* begin Extracted information *
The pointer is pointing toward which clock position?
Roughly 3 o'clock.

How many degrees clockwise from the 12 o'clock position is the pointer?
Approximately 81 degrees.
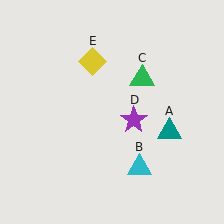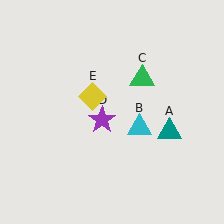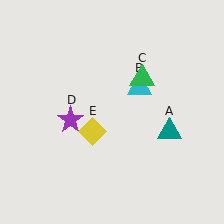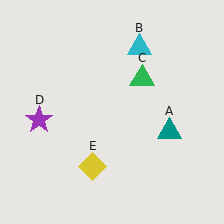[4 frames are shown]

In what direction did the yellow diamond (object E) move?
The yellow diamond (object E) moved down.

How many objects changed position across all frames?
3 objects changed position: cyan triangle (object B), purple star (object D), yellow diamond (object E).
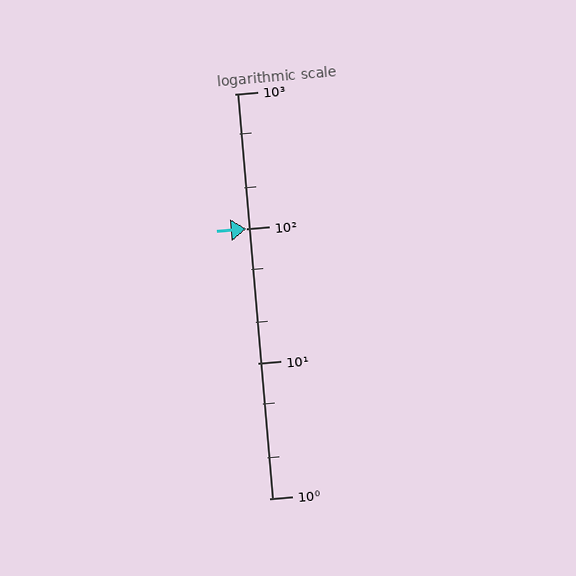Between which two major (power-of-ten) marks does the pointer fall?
The pointer is between 100 and 1000.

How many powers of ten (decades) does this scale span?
The scale spans 3 decades, from 1 to 1000.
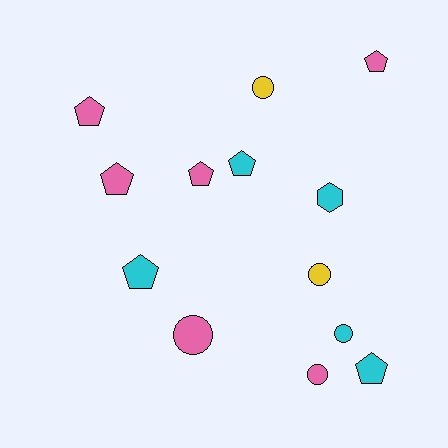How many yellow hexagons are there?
There are no yellow hexagons.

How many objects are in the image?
There are 13 objects.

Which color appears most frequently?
Pink, with 6 objects.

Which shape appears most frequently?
Pentagon, with 7 objects.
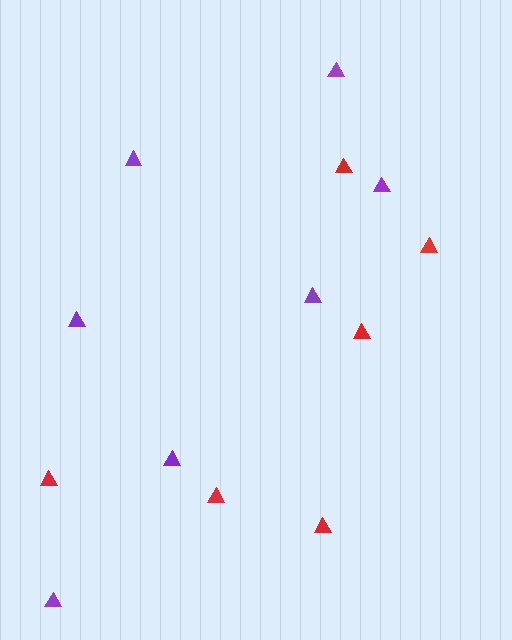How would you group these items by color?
There are 2 groups: one group of red triangles (6) and one group of purple triangles (7).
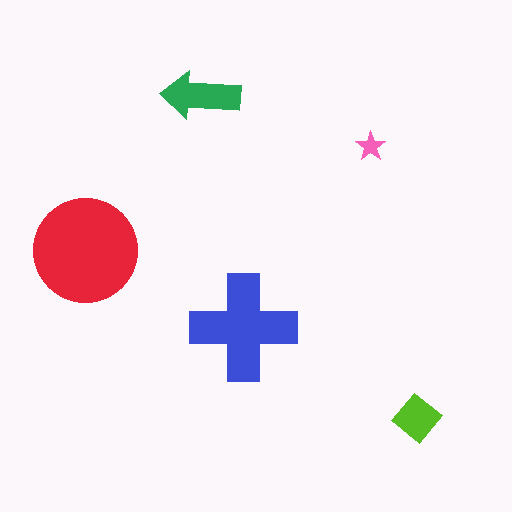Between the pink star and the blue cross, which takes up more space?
The blue cross.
* end Extracted information *
Repeat nothing but the lines from the one containing "In what direction" through the end of the entries, exactly, and skip the pictures.

Problem solution.
In what direction did the yellow diamond (object E) move?
The yellow diamond (object E) moved down.

How many objects changed position across all frames?
3 objects changed position: cyan triangle (object B), purple star (object D), yellow diamond (object E).
Between which two major (power-of-ten) marks does the pointer fall?
The pointer is between 100 and 1000.

How many powers of ten (decades) does this scale span?
The scale spans 3 decades, from 1 to 1000.
How many yellow hexagons are there?
There are no yellow hexagons.

How many objects are in the image?
There are 13 objects.

Which color appears most frequently?
Pink, with 6 objects.

Which shape appears most frequently?
Pentagon, with 7 objects.
How would you group these items by color?
There are 2 groups: one group of red triangles (6) and one group of purple triangles (7).
Between the pink star and the blue cross, which takes up more space?
The blue cross.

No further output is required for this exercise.